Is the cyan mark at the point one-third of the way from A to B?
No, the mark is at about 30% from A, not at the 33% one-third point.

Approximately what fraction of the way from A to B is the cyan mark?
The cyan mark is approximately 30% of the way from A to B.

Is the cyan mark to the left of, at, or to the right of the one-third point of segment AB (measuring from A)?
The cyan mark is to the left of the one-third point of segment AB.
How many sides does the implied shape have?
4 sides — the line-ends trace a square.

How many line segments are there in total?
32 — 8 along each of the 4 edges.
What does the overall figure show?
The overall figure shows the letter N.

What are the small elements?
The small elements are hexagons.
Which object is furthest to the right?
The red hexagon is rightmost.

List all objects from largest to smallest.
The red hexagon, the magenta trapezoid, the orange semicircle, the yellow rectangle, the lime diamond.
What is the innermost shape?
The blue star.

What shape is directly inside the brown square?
...
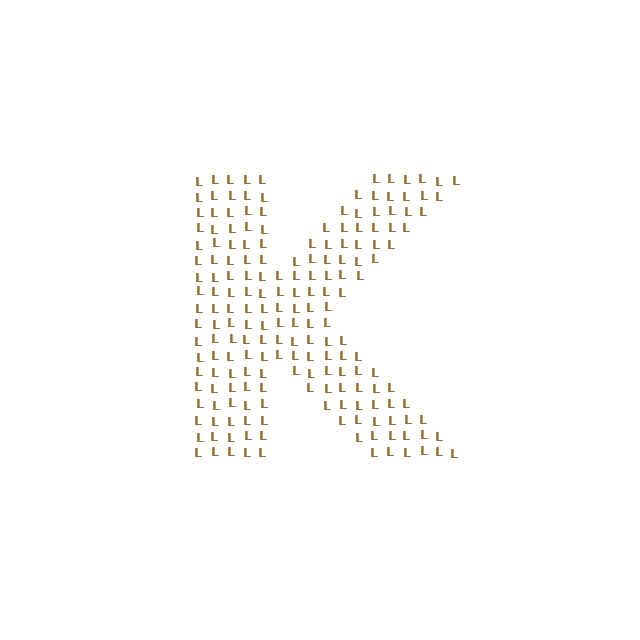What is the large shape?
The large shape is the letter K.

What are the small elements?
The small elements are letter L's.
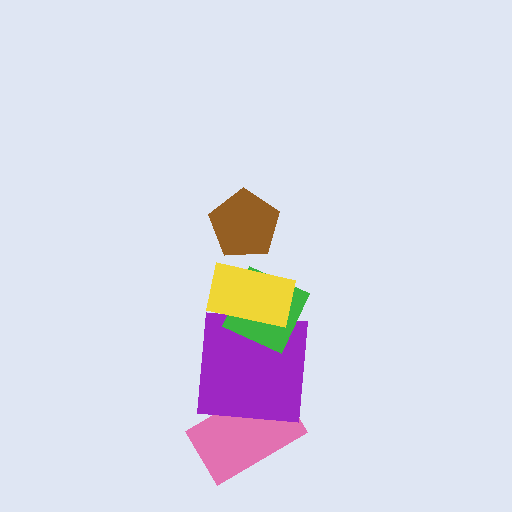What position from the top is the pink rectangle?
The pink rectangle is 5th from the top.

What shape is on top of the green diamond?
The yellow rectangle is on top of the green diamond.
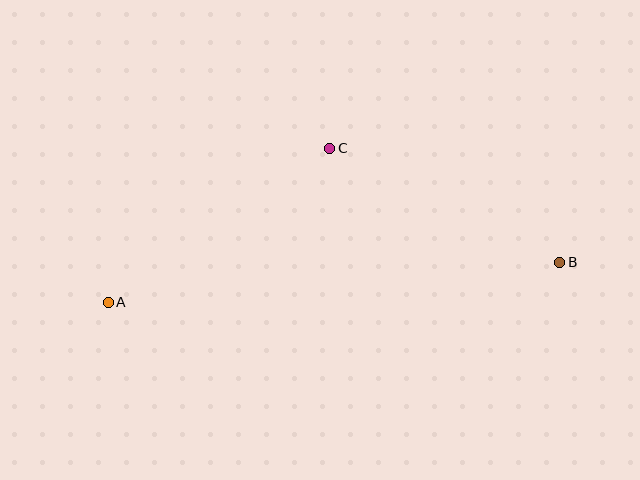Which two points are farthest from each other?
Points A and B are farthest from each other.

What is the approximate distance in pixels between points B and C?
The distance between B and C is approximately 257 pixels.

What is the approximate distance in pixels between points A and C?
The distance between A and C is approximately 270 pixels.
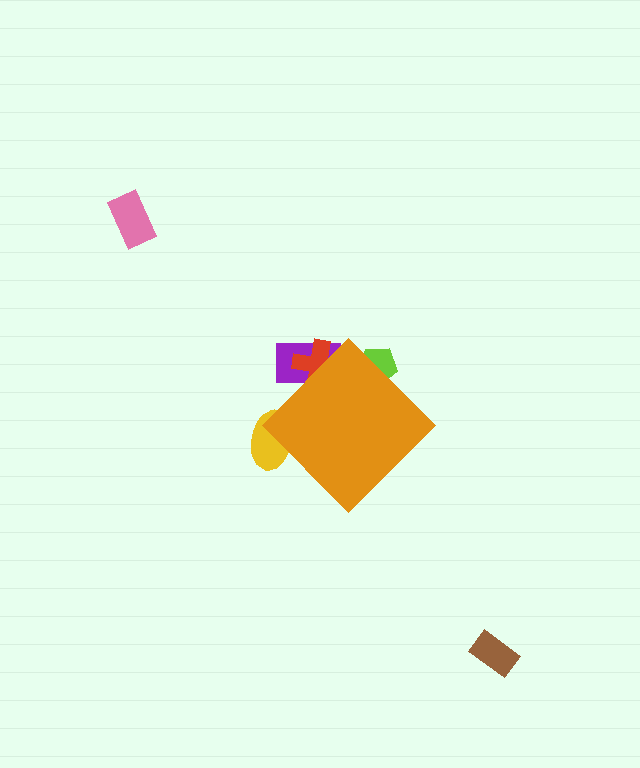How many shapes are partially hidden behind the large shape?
---
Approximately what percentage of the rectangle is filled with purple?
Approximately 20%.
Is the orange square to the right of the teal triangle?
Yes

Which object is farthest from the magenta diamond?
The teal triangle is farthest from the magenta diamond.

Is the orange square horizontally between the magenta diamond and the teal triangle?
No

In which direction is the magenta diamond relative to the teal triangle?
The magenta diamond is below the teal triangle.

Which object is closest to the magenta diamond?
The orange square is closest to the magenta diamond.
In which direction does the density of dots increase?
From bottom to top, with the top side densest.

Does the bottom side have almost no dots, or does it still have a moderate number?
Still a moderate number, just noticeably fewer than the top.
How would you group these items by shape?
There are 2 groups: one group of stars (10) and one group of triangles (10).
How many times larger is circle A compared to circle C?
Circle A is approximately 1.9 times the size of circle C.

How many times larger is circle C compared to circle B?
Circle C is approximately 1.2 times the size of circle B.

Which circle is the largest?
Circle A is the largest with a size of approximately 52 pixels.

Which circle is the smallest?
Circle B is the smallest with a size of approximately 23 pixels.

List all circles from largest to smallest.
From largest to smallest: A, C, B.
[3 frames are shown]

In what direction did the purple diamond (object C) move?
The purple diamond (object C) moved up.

(Objective): Quote only the lines running from the line that holds "How many line segments are there in total?" to the line that holds "What shape is directly", both ends included.

(Result of the task):
How many line segments are there in total?
32 — 8 along each of the 4 edges.
What does the overall figure show?
The overall figure shows the letter N.

What are the small elements?
The small elements are hexagons.
Which object is furthest to the right?
The red hexagon is rightmost.

List all objects from largest to smallest.
The red hexagon, the magenta trapezoid, the orange semicircle, the yellow rectangle, the lime diamond.
What is the innermost shape?
The blue star.

What shape is directly inside the brown square?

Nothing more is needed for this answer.